**WRITTEN PROBLEM:** Write the data out again exactly, dropping any images it holds.

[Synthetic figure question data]
▽

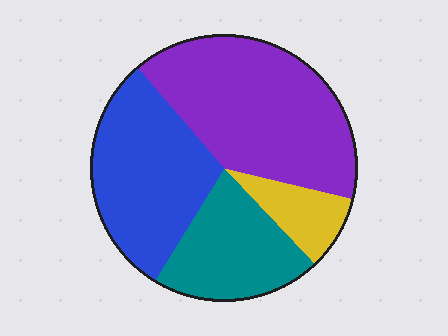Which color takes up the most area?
Purple, at roughly 40%.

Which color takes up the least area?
Yellow, at roughly 10%.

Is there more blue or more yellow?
Blue.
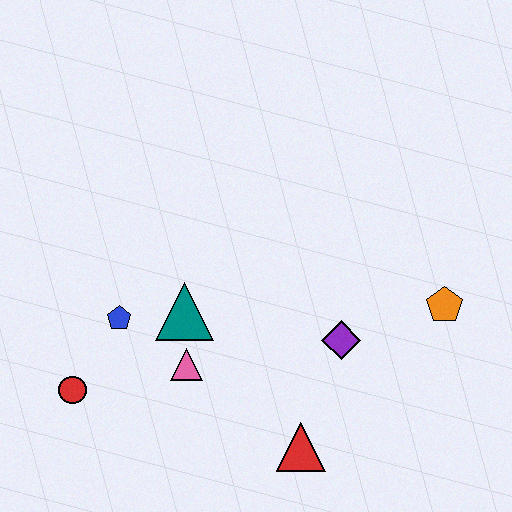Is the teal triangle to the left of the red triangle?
Yes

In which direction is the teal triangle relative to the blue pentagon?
The teal triangle is to the right of the blue pentagon.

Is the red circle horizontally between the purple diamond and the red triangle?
No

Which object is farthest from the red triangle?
The red circle is farthest from the red triangle.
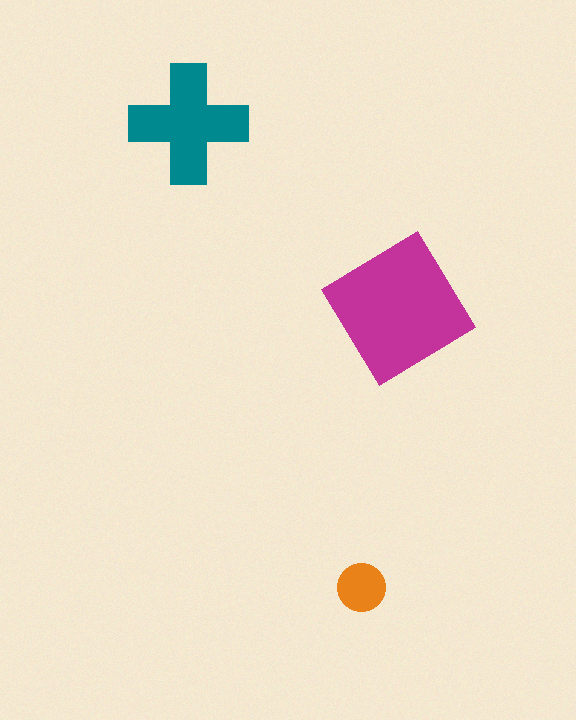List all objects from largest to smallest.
The magenta diamond, the teal cross, the orange circle.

△

**RESULT FOR THIS EXERCISE:**
Which color takes up the most area?
Purple, at roughly 40%.

Which color takes up the least area?
Yellow, at roughly 10%.

Is there more blue or more yellow?
Blue.
Is the teal triangle to the left of the red triangle?
Yes

In which direction is the teal triangle relative to the blue pentagon?
The teal triangle is to the right of the blue pentagon.

Is the red circle horizontally between the purple diamond and the red triangle?
No

Which object is farthest from the red triangle?
The red circle is farthest from the red triangle.
List all objects from largest to smallest.
The magenta diamond, the teal cross, the orange circle.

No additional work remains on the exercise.